-- DO THIS --
Quote the lines below from the one containing "Is the cyan cross partially hidden?" to the final line, both ends included; exclude the pictures.

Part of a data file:

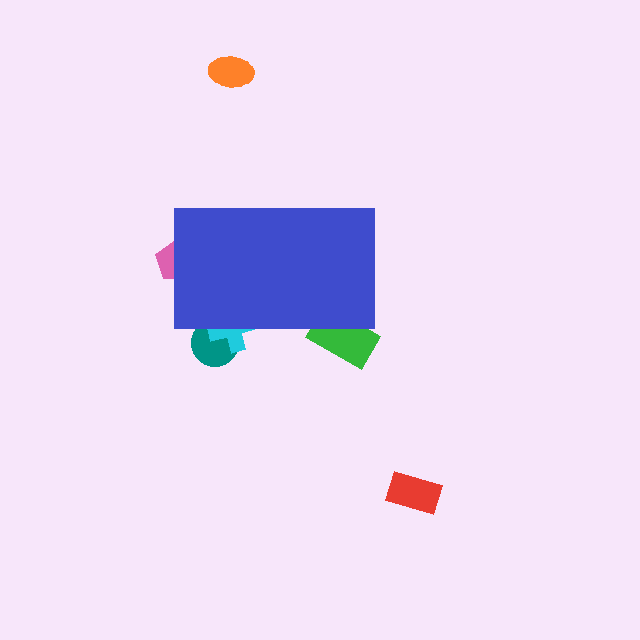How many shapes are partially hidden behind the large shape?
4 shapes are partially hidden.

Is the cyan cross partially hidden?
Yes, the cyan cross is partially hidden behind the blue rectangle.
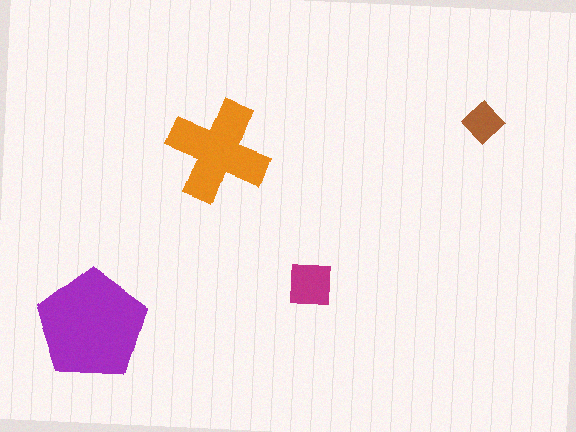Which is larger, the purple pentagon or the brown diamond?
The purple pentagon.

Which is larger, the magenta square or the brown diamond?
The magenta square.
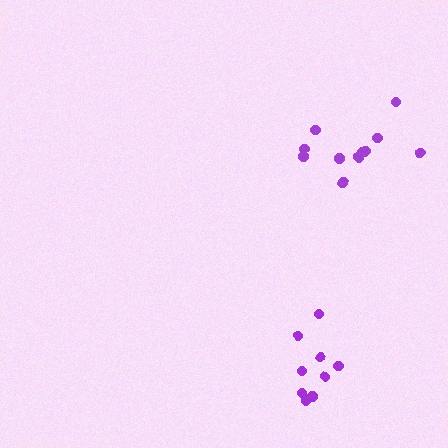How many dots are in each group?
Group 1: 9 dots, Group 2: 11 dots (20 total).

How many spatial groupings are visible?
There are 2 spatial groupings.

-- ANSWER FOR THIS EXERCISE --
Is the cyan cross partially hidden?
Yes, the cyan cross is partially hidden behind the blue rectangle.
Which is larger, the purple pentagon or the brown diamond?
The purple pentagon.

Which is larger, the magenta square or the brown diamond?
The magenta square.
How many dots are in each group?
Group 1: 9 dots, Group 2: 11 dots (20 total).

How many spatial groupings are visible?
There are 2 spatial groupings.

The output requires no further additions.